- **WHAT TO WORK ON**:
Transcribe only part of the material below: the lines from the one containing "List all objects from smallest to largest." through the one containing "[3 frames are shown]", inclusive, exactly as written.

- **Items from a dataset**:

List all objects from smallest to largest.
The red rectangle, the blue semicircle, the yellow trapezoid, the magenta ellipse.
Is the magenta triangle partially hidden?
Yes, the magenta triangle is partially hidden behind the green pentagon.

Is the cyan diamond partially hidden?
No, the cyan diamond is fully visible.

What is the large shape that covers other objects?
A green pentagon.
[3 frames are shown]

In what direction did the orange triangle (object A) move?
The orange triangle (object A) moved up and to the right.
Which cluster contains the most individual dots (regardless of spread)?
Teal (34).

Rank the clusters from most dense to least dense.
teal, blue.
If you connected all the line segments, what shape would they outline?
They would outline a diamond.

...

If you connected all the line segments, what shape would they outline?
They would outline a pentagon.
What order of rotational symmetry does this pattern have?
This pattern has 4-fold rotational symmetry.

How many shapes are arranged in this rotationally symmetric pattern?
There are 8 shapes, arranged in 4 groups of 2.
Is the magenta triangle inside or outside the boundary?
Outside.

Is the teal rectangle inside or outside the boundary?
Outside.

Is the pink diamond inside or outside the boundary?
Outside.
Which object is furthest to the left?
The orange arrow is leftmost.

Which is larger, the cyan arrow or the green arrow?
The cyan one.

- **WRITTEN ANSWER**:
List all objects from smallest to largest.
The red rectangle, the blue semicircle, the yellow trapezoid, the magenta ellipse.
Is the magenta triangle partially hidden?
Yes, the magenta triangle is partially hidden behind the green pentagon.

Is the cyan diamond partially hidden?
No, the cyan diamond is fully visible.

What is the large shape that covers other objects?
A green pentagon.
[3 frames are shown]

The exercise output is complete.